Give the data again exactly as written, skipping any pictures.

>>

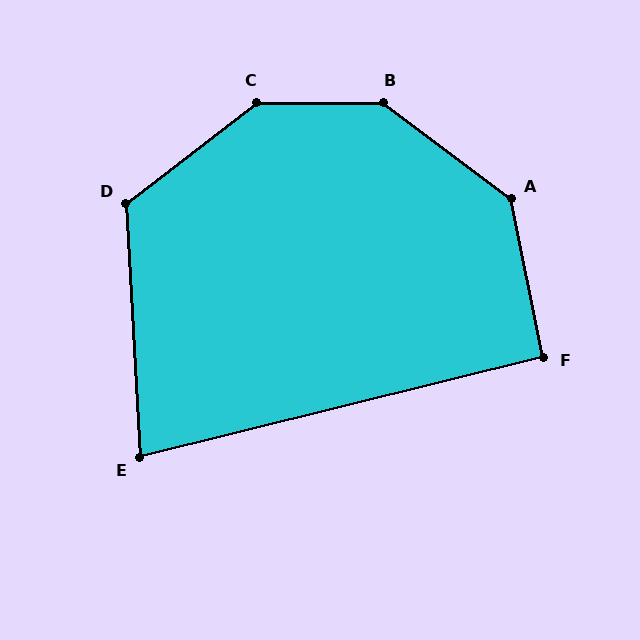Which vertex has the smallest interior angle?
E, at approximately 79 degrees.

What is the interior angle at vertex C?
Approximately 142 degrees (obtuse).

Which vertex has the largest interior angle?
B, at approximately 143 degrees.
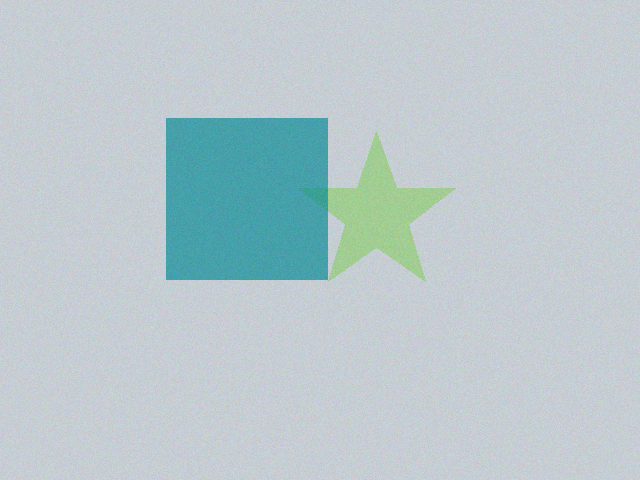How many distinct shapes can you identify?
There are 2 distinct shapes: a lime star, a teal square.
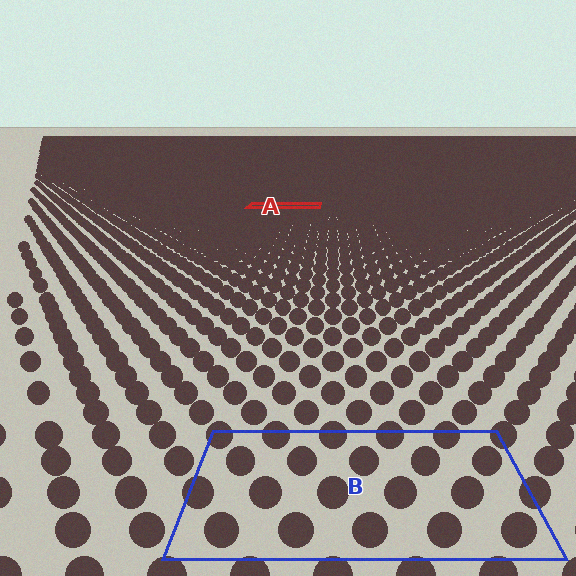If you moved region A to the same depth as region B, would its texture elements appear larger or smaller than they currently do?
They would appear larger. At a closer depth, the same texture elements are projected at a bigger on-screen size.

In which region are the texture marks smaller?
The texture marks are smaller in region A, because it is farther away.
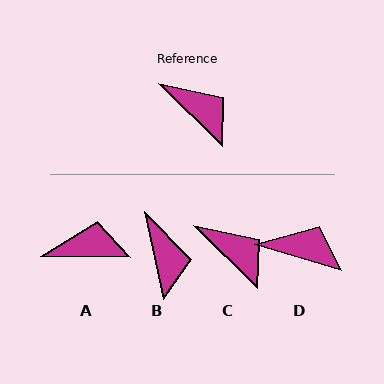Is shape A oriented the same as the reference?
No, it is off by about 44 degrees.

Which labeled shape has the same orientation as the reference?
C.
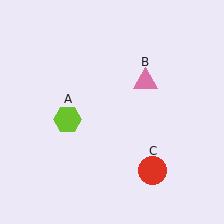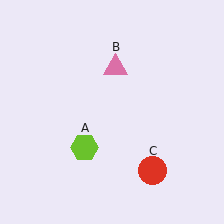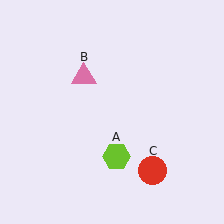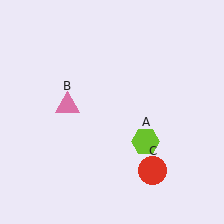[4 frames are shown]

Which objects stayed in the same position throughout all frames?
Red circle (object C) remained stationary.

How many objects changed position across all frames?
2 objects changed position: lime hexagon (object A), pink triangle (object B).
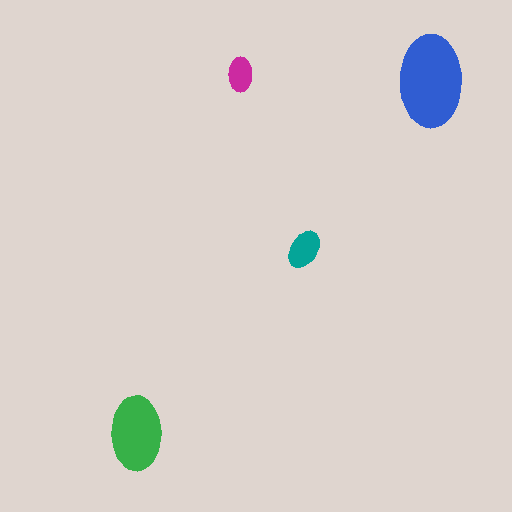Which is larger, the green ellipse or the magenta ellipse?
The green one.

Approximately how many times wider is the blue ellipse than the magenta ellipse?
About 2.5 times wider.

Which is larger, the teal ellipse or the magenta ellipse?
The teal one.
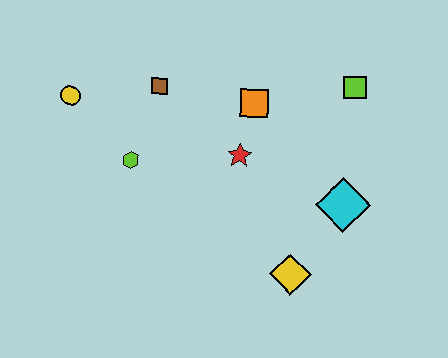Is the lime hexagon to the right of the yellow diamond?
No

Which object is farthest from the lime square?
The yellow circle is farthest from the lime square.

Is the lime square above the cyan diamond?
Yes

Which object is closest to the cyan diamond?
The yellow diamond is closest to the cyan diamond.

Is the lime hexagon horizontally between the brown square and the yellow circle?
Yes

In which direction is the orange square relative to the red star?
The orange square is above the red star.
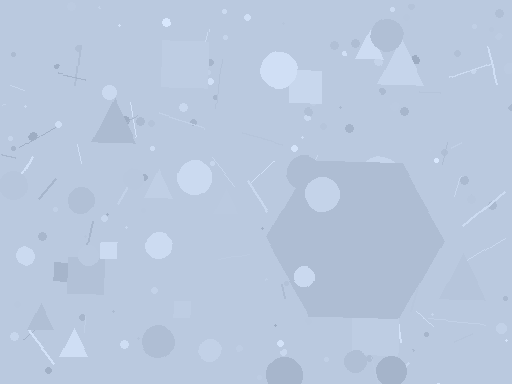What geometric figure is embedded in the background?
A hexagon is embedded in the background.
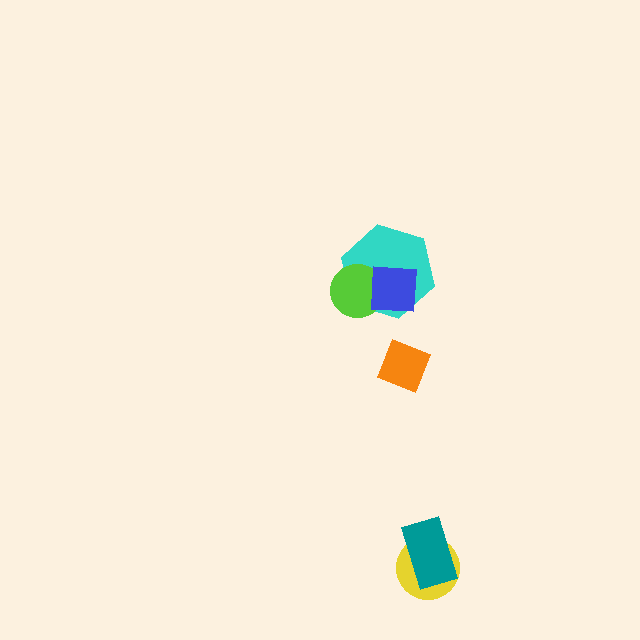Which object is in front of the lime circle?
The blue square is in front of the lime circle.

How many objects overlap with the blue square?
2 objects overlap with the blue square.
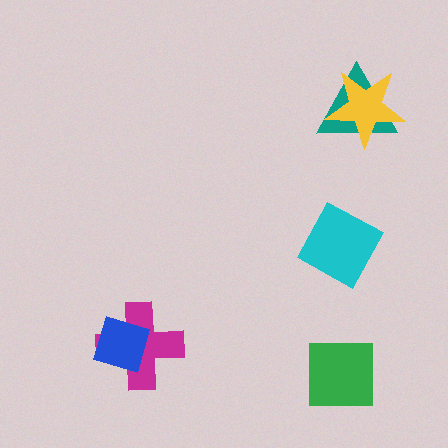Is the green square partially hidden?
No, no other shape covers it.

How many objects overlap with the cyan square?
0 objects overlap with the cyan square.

<<

• **TASK OUTPUT**
Which vertex has the smallest interior angle?
E, at approximately 79 degrees.

What is the interior angle at vertex C?
Approximately 142 degrees (obtuse).

Which vertex has the largest interior angle?
B, at approximately 143 degrees.
How many distinct shapes can you identify?
There are 2 distinct shapes: a lime star, a teal square.
If you moved region A to the same depth as region B, would its texture elements appear larger or smaller than they currently do?
They would appear larger. At a closer depth, the same texture elements are projected at a bigger on-screen size.

In which region are the texture marks smaller?
The texture marks are smaller in region A, because it is farther away.
Is shape A oriented the same as the reference?
No, it is off by about 44 degrees.

Which labeled shape has the same orientation as the reference?
C.
[4 frames are shown]

Which objects stayed in the same position throughout all frames?
Red circle (object C) remained stationary.

How many objects changed position across all frames?
2 objects changed position: lime hexagon (object A), pink triangle (object B).
Which is larger, the green ellipse or the magenta ellipse?
The green one.

Approximately how many times wider is the blue ellipse than the magenta ellipse?
About 2.5 times wider.

Which is larger, the teal ellipse or the magenta ellipse?
The teal one.
Is the lime hexagon to the right of the yellow diamond?
No

Which object is farthest from the lime square?
The yellow circle is farthest from the lime square.

Is the lime square above the cyan diamond?
Yes

Which object is closest to the cyan diamond?
The yellow diamond is closest to the cyan diamond.

Is the lime hexagon horizontally between the brown square and the yellow circle?
Yes

In which direction is the orange square relative to the red star?
The orange square is above the red star.
What geometric figure is embedded in the background?
A hexagon is embedded in the background.
Which object is in front of the lime circle?
The blue square is in front of the lime circle.

How many objects overlap with the blue square?
2 objects overlap with the blue square.
Is the green square partially hidden?
No, no other shape covers it.

How many objects overlap with the cyan square?
0 objects overlap with the cyan square.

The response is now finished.